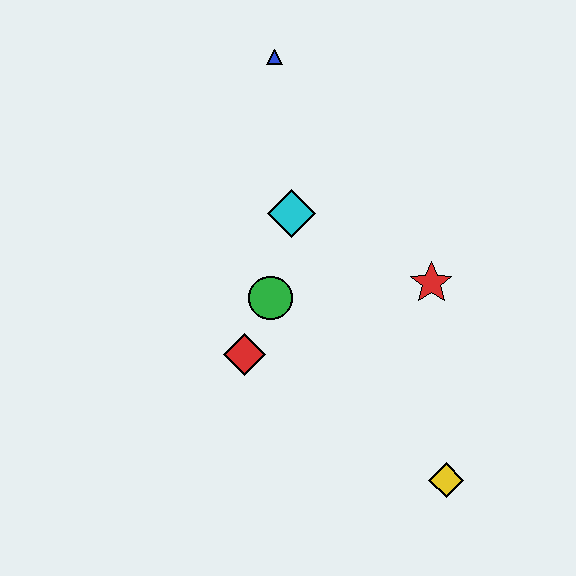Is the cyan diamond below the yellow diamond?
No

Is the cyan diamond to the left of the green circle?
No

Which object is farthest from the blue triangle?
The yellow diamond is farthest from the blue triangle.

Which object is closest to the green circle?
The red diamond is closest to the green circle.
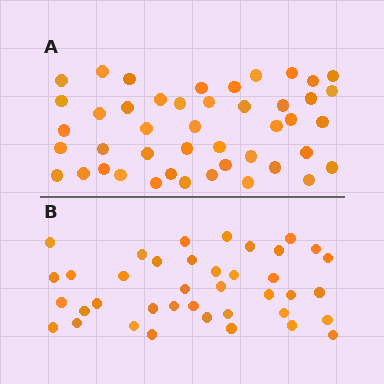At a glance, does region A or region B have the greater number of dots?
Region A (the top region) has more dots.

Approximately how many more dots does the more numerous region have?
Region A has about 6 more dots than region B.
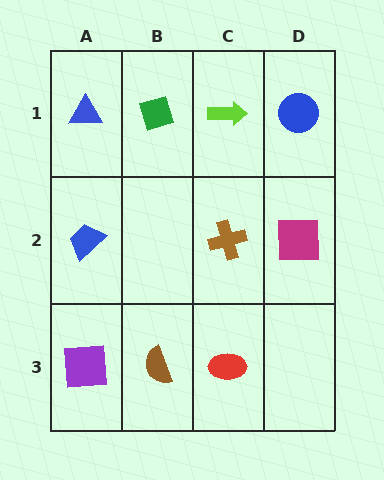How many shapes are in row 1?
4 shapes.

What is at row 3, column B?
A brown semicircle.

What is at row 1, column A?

——

◆ WORK INSTRUCTIONS: Quote the data above in full and without alteration; skip the pictures.

◆ EXERCISE RESPONSE:
Is the cyan diamond below the yellow diamond?
No

Is the cyan diamond to the left of the green circle?
No

Which object is farthest from the blue triangle?
The yellow diamond is farthest from the blue triangle.

Which object is closest to the green circle?
The red diamond is closest to the green circle.
At a glance, does region A or region B have the greater number of dots?
Region A (the top region) has more dots.

Approximately how many more dots does the more numerous region have?
Region A has about 6 more dots than region B.
How many shapes are in row 1?
4 shapes.

What is at row 3, column B?
A brown semicircle.

What is at row 1, column A?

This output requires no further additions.